STATED PROBLEM:
Transcribe the whole listing below without changing a word, but leave out every image.

(Questions concerning simple figures)
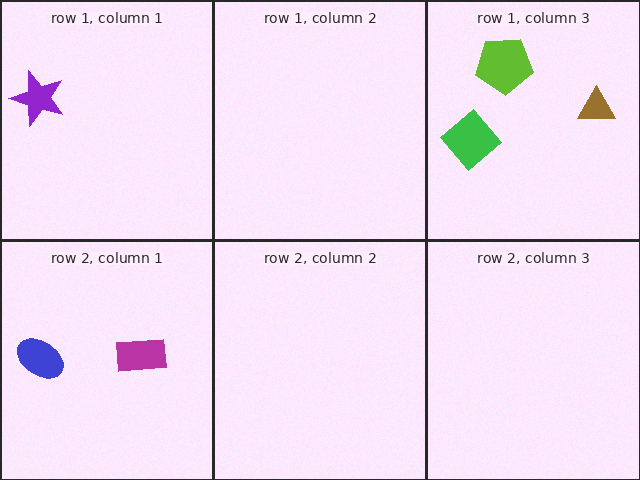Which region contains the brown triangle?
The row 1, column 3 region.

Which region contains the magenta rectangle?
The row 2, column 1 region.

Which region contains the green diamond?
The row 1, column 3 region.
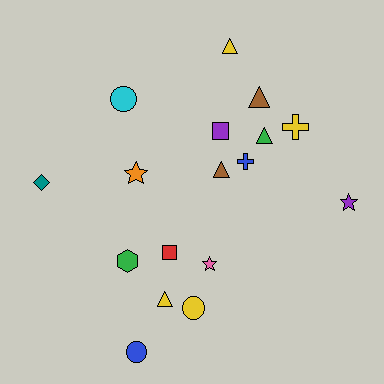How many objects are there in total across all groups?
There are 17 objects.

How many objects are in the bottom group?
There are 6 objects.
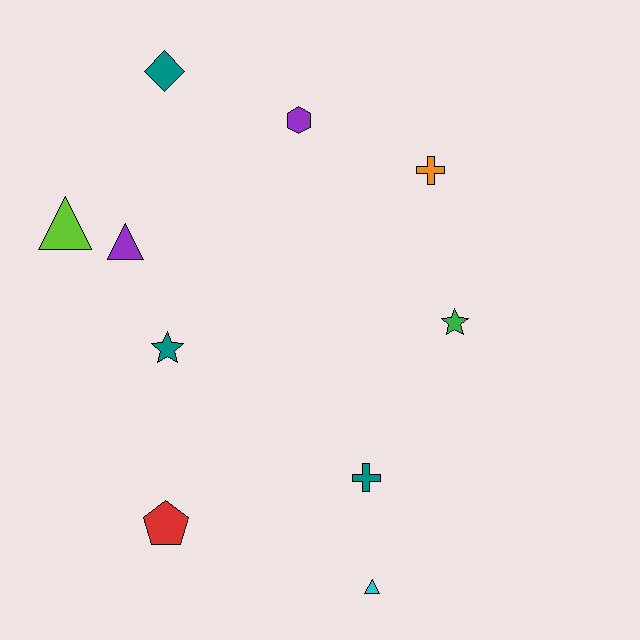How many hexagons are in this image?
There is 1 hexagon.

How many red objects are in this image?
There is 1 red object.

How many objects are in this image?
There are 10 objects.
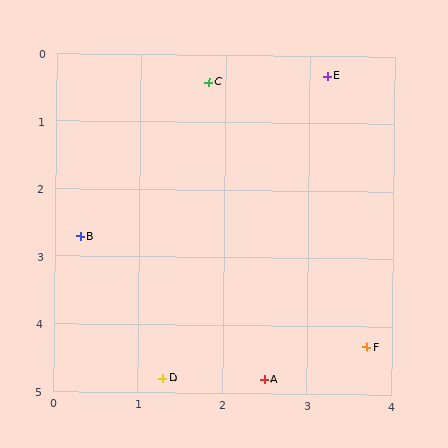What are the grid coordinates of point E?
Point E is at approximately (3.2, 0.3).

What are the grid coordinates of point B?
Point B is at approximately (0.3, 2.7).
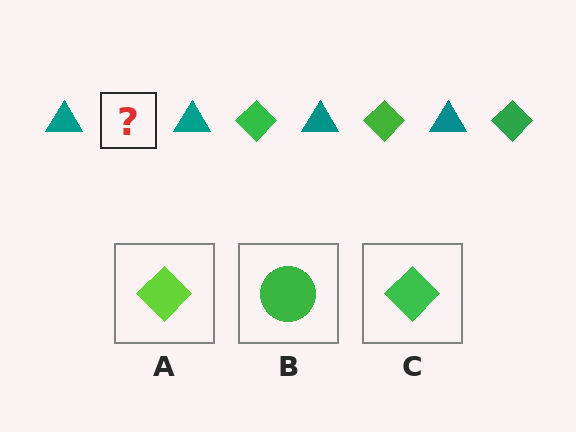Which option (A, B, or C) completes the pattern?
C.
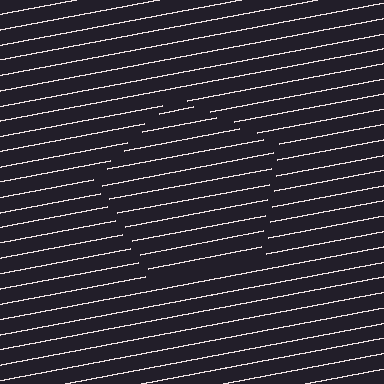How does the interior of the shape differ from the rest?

EXERCISE ANSWER:
Which region contains the brown triangle?
The row 1, column 3 region.

Which region contains the magenta rectangle?
The row 2, column 1 region.

Which region contains the green diamond?
The row 1, column 3 region.
How many objects are there in total across all groups?
There are 17 objects.

How many objects are in the bottom group?
There are 6 objects.
How many hexagons are in this image?
There is 1 hexagon.

How many red objects are in this image?
There is 1 red object.

How many objects are in this image?
There are 10 objects.
What are the grid coordinates of point E?
Point E is at approximately (3.2, 0.3).

What are the grid coordinates of point B?
Point B is at approximately (0.3, 2.7).
Which option (A, B, or C) completes the pattern?
C.
How does the interior of the shape differ from the rest?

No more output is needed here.